• _What you will do_
Please return exactly the run of lines that begins with the line containing "Which color takes up the most area?" and ends with the line containing "List the shapes", pictures excluded.

• _Stored data_
◇ ◇ ◇ ◇
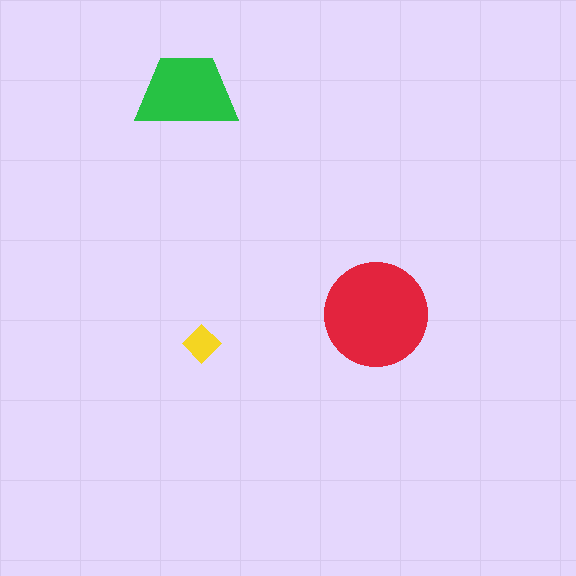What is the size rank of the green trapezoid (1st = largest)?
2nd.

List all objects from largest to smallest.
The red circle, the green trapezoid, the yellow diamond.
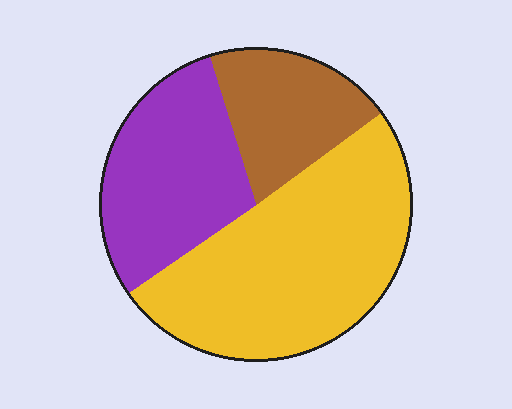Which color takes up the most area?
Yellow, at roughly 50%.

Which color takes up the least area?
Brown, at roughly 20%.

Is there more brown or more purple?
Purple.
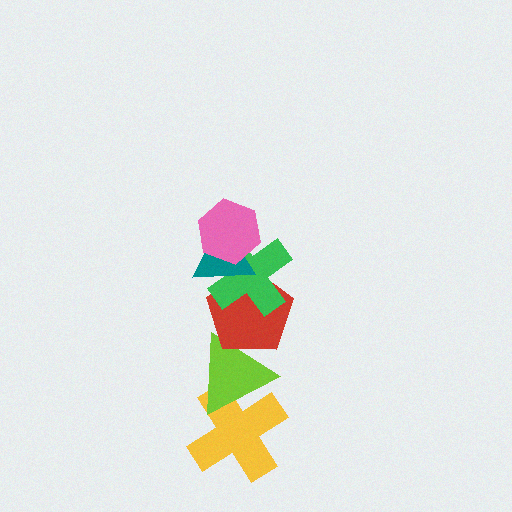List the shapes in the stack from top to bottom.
◇ ◇ ◇ ◇
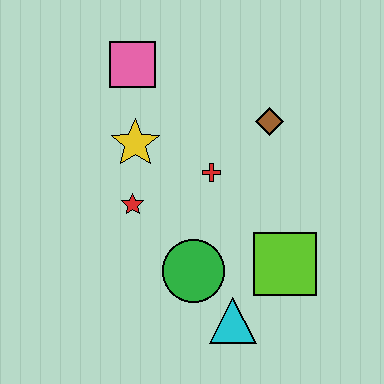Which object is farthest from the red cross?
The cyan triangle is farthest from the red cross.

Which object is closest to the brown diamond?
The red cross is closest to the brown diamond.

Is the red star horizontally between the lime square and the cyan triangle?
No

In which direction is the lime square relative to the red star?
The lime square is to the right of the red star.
◇ ◇ ◇ ◇
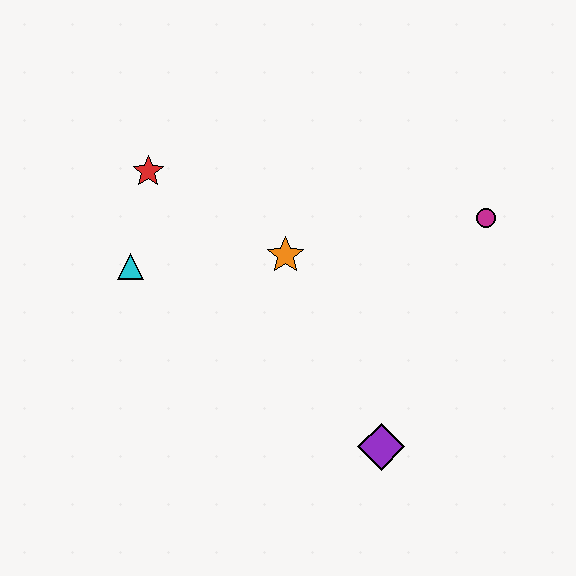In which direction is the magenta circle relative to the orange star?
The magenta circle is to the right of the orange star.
◇ ◇ ◇ ◇
• _Output for this exercise_
Which color takes up the most area?
Yellow, at roughly 50%.

Which color takes up the least area?
Brown, at roughly 20%.

Is there more brown or more purple?
Purple.
List the shapes in the stack from top to bottom.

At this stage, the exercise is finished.